Records for processing
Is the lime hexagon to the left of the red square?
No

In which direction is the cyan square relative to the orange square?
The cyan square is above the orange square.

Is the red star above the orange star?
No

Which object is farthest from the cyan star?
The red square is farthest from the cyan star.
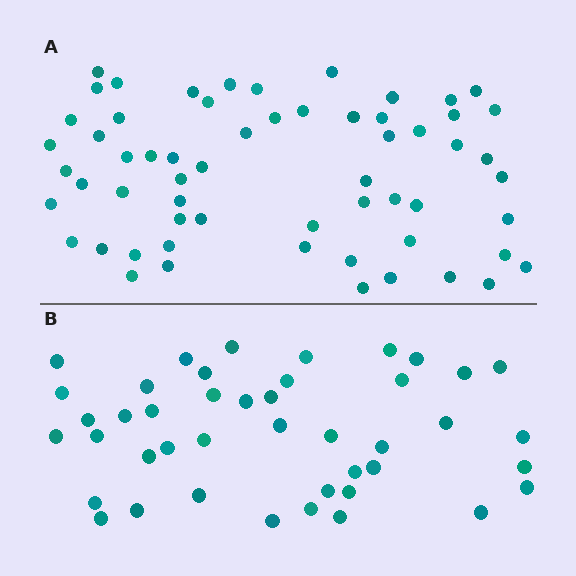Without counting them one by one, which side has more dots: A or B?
Region A (the top region) has more dots.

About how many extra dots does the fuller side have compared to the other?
Region A has approximately 15 more dots than region B.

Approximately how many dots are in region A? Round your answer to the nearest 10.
About 60 dots.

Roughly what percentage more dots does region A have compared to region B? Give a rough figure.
About 40% more.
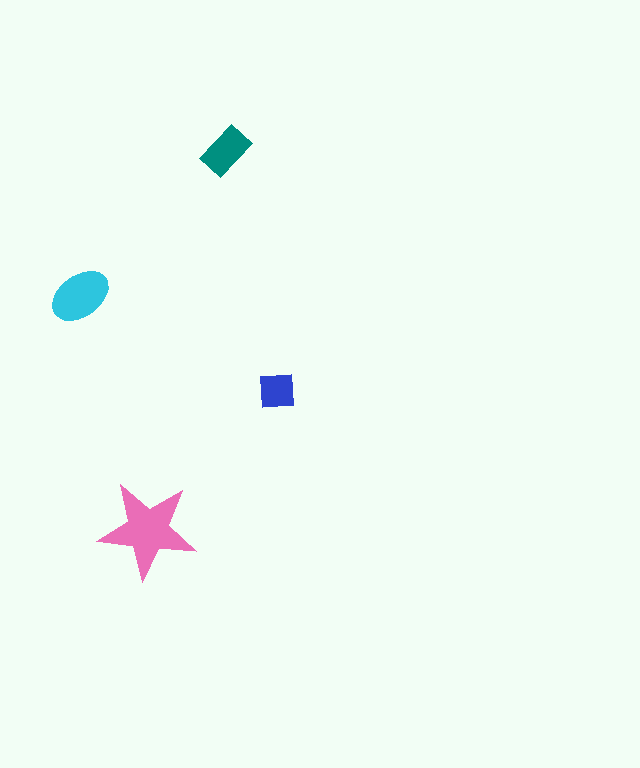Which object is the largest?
The pink star.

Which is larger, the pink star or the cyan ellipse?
The pink star.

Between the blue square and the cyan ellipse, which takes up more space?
The cyan ellipse.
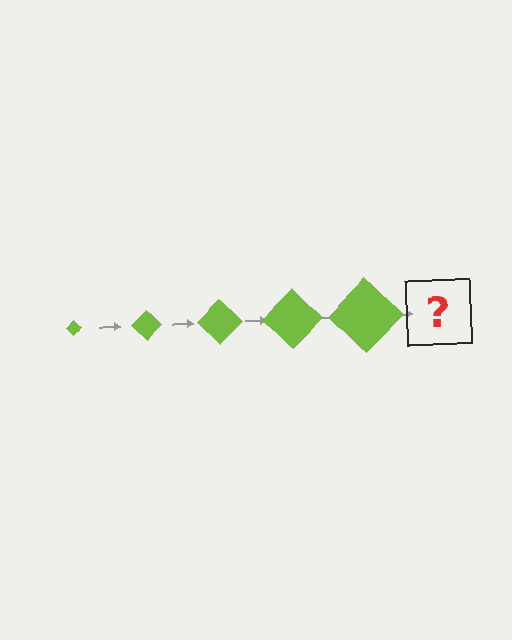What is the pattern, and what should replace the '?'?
The pattern is that the diamond gets progressively larger each step. The '?' should be a lime diamond, larger than the previous one.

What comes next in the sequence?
The next element should be a lime diamond, larger than the previous one.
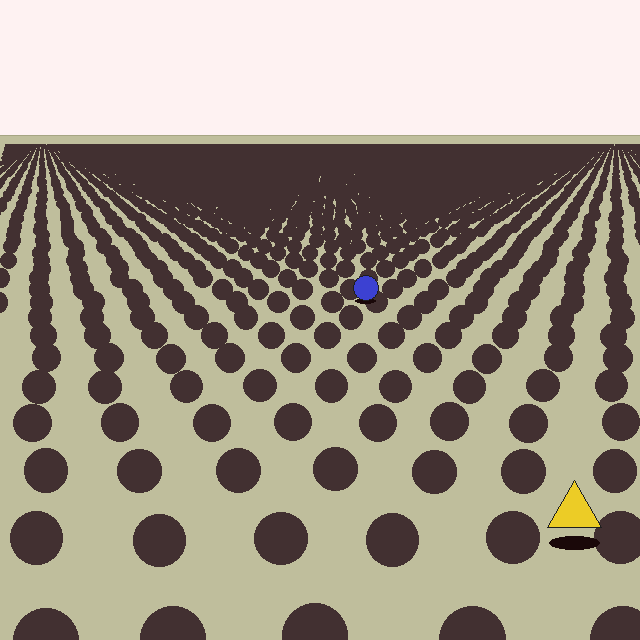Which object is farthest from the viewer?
The blue circle is farthest from the viewer. It appears smaller and the ground texture around it is denser.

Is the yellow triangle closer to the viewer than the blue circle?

Brief
Extract, word for word, each line from the one that contains "Which object is farthest from the viewer?" through the final line of the data above. Leave the pictures out.

Answer to this problem
Which object is farthest from the viewer?
The blue circle is farthest from the viewer. It appears smaller and the ground texture around it is denser.

Is the yellow triangle closer to the viewer than the blue circle?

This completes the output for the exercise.